▶ [SHORT TASK]: Scan the entries below for the word "shown". Copy each line that has it.

▶ [MATERIAL PROVIDED]:
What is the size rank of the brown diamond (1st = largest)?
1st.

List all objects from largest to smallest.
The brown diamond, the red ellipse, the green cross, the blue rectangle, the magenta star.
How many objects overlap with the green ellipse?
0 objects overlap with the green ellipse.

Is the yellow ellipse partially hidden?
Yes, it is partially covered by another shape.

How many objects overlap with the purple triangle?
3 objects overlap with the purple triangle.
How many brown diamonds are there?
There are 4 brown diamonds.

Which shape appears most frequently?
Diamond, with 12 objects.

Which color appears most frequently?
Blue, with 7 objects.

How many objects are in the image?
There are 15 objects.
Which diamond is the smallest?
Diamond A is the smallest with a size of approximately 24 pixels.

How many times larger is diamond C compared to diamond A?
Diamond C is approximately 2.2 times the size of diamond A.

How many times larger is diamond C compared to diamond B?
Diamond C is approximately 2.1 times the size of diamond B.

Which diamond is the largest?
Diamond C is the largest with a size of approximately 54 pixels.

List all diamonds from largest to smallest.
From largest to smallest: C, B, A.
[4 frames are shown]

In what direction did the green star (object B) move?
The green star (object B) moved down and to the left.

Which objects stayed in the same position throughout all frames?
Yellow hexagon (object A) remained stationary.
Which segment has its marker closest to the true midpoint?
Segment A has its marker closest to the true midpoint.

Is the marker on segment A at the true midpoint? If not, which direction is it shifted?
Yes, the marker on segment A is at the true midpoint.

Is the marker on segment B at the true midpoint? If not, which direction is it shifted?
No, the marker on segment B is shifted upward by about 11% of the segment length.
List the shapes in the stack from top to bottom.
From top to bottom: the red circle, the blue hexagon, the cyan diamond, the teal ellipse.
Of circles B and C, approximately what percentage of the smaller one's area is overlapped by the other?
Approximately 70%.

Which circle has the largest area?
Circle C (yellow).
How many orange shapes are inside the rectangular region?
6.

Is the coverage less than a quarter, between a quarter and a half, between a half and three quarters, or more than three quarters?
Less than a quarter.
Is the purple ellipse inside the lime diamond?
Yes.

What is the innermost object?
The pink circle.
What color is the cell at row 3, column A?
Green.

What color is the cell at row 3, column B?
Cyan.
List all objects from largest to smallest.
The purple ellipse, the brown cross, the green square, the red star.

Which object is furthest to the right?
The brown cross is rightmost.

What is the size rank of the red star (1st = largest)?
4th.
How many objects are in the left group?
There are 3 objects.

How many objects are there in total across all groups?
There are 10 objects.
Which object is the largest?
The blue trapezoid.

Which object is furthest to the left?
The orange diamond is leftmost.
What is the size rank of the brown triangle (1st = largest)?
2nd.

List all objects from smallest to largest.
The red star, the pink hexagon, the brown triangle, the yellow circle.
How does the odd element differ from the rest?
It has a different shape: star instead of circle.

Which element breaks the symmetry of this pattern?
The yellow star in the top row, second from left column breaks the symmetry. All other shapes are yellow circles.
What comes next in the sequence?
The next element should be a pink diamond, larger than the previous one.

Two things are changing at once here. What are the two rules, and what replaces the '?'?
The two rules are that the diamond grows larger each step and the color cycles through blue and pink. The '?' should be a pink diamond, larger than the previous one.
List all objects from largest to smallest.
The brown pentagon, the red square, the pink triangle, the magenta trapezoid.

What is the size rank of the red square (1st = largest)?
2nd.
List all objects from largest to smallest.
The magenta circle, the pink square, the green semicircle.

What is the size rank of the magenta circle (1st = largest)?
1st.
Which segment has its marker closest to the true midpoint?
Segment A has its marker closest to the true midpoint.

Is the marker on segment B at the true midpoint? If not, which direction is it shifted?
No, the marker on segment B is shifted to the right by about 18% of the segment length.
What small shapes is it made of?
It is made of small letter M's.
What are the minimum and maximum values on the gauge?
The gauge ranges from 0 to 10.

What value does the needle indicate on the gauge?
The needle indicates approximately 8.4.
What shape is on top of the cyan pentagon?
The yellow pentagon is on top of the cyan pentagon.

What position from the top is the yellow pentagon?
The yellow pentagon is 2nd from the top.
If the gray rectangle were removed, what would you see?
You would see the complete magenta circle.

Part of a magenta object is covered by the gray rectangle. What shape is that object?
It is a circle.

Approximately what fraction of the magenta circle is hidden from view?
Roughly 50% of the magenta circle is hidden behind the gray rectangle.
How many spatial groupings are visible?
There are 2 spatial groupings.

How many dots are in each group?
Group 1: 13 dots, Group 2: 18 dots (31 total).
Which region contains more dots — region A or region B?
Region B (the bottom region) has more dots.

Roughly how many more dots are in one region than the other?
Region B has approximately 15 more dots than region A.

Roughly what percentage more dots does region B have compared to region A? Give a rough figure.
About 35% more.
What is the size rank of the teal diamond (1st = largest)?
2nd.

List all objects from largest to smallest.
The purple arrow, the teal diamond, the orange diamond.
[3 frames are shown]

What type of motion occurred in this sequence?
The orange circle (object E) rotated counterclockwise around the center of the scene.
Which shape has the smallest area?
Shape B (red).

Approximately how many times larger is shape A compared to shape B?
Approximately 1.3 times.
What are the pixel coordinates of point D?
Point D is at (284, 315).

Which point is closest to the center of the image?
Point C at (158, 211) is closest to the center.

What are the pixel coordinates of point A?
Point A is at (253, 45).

▶ [THE SOLUTION]:
[4 frames are shown]
[3 frames are shown]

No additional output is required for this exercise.